Given problem » Exactly and only the lines from the one containing "What color is the cell at row 4, column B?" through the close of the entries below are to be set down.
----
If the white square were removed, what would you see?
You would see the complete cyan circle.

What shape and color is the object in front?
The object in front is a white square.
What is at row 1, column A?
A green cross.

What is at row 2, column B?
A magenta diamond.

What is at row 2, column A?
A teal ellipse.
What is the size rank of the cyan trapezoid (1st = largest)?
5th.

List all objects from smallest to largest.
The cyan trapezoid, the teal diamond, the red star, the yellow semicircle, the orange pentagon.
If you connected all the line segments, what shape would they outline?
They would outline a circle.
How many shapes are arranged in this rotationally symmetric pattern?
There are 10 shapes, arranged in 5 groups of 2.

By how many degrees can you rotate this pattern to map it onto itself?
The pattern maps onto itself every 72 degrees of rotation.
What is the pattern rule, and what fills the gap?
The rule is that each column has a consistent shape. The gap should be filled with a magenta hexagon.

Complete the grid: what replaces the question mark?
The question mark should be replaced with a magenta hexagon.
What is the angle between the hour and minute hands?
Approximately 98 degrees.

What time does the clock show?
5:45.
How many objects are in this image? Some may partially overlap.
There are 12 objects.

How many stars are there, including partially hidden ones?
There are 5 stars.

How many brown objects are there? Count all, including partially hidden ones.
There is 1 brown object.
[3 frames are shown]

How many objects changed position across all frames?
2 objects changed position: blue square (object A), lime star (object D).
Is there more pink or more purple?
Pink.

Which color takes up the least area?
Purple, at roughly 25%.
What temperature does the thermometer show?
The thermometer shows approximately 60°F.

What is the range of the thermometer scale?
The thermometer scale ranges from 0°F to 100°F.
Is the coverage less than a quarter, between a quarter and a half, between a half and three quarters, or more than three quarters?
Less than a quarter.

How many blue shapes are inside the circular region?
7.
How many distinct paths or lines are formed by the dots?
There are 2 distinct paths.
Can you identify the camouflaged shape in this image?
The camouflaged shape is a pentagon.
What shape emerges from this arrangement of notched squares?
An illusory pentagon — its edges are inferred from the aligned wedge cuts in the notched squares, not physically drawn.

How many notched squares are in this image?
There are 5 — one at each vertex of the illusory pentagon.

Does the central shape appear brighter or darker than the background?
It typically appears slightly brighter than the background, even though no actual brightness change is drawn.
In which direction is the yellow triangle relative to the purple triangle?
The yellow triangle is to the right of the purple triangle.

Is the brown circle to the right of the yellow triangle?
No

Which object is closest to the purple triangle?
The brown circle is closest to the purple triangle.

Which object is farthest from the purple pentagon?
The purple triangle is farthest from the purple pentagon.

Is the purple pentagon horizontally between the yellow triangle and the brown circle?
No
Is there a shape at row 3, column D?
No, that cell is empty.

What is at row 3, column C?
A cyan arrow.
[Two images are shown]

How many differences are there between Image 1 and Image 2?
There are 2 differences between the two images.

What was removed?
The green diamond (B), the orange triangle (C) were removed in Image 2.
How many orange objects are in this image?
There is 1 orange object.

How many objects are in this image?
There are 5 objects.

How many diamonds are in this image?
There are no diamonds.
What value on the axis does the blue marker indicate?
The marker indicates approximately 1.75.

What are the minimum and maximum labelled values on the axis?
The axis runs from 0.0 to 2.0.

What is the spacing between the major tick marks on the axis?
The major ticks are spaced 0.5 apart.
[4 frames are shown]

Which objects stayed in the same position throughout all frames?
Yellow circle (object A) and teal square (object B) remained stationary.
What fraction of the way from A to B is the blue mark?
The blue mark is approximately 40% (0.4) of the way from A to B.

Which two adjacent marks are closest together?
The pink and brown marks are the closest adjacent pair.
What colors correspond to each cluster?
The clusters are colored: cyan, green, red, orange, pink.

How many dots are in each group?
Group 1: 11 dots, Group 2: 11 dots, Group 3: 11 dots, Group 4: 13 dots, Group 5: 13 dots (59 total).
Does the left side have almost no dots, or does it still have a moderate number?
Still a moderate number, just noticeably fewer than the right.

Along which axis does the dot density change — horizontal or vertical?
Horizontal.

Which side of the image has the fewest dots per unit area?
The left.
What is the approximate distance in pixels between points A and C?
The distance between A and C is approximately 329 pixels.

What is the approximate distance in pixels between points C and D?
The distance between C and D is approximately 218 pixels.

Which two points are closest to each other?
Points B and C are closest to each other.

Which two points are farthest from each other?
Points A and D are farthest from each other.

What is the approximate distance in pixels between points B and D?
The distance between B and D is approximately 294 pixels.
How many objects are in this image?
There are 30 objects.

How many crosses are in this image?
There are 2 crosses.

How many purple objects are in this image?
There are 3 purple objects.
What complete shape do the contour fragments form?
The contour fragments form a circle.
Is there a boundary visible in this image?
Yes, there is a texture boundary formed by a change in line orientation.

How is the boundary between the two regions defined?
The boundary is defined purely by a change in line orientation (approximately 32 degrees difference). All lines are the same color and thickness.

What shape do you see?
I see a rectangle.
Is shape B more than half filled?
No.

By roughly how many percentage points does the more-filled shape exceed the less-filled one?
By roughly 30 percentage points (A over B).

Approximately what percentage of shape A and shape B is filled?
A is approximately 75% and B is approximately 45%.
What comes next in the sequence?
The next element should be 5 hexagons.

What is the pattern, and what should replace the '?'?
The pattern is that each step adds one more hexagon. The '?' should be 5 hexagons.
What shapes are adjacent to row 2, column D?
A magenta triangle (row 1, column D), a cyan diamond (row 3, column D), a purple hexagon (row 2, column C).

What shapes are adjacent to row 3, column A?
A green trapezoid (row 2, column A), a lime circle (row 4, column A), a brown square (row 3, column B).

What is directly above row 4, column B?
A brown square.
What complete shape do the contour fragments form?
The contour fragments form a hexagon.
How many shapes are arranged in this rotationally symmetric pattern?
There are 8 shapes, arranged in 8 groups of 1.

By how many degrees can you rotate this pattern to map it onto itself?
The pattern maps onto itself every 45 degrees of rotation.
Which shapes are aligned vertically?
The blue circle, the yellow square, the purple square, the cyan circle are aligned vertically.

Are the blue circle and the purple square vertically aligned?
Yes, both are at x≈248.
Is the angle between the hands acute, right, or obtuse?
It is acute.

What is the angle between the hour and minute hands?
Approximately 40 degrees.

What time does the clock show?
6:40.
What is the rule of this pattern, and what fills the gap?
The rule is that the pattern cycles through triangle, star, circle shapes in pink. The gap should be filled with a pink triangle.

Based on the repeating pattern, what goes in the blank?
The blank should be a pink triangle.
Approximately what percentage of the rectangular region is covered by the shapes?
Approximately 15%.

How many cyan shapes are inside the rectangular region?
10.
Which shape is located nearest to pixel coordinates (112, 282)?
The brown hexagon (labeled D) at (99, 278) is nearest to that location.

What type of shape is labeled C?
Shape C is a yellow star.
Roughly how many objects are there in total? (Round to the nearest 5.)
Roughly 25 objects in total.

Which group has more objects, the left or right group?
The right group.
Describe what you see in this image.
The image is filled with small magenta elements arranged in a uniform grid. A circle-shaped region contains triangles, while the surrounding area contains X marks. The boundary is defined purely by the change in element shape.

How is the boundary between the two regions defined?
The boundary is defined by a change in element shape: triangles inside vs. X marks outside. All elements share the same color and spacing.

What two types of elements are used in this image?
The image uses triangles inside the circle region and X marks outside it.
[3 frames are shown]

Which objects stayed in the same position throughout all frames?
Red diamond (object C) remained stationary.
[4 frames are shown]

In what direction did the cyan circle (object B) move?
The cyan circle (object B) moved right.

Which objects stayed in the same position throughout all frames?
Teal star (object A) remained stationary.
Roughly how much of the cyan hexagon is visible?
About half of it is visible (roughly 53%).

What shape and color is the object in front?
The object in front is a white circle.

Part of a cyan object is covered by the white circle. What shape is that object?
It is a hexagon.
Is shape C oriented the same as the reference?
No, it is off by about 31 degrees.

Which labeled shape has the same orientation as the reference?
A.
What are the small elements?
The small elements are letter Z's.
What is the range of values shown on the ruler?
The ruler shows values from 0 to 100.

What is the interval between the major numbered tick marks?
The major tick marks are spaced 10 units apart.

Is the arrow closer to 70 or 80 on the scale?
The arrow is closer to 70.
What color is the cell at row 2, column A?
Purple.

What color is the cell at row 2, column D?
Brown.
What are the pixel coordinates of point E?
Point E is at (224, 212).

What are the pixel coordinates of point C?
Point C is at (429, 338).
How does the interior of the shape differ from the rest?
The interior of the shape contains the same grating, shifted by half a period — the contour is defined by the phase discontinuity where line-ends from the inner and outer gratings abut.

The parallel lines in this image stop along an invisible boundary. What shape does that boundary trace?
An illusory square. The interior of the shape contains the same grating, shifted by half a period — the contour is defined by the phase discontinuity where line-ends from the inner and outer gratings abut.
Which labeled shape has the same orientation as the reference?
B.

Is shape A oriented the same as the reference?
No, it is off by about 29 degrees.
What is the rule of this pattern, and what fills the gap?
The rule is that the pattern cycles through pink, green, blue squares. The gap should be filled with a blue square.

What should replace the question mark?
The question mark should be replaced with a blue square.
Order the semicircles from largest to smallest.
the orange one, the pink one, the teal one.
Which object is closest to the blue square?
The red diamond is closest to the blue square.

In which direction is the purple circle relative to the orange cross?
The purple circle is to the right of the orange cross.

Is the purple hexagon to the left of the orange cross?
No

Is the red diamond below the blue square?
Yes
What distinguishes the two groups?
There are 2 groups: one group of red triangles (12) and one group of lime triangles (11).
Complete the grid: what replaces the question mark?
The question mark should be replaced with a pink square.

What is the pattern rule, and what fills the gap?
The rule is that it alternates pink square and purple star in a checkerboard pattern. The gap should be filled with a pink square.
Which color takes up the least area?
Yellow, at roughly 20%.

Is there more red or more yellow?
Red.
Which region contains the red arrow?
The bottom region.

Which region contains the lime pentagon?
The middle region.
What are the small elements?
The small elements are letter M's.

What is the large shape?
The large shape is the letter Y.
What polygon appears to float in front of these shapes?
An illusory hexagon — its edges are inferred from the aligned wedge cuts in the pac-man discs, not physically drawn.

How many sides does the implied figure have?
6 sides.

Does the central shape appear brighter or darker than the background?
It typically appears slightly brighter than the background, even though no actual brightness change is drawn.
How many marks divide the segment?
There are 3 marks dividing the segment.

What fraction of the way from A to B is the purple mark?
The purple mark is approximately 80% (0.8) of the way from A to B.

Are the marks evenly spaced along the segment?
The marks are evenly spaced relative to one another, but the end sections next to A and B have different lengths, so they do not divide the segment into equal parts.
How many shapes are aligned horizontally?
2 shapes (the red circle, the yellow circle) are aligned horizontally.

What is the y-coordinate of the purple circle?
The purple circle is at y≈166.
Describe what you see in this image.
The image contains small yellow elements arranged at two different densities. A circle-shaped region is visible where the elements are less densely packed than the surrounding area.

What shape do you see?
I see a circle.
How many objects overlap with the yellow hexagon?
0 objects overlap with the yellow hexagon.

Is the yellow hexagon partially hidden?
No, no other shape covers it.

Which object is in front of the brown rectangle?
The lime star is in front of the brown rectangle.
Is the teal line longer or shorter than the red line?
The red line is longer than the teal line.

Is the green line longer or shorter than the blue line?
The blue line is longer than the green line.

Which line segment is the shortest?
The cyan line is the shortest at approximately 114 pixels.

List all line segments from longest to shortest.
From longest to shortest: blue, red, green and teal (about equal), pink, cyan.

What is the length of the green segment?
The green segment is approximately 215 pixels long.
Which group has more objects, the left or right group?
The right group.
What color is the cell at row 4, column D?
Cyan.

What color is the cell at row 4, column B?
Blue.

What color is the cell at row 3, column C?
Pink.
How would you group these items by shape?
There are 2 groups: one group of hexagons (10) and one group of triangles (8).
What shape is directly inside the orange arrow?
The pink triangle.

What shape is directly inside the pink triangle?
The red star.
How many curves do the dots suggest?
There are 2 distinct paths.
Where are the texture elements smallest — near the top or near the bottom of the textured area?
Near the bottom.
----
Output of the task »
What color is the cell at row 4, column B?
Blue.

What color is the cell at row 3, column C?
Pink.
How would you group these items by shape?
There are 2 groups: one group of hexagons (10) and one group of triangles (8).
What shape is directly inside the orange arrow?
The pink triangle.

What shape is directly inside the pink triangle?
The red star.
How many curves do the dots suggest?
There are 2 distinct paths.
Where are the texture elements smallest — near the top or near the bottom of the textured area?
Near the bottom.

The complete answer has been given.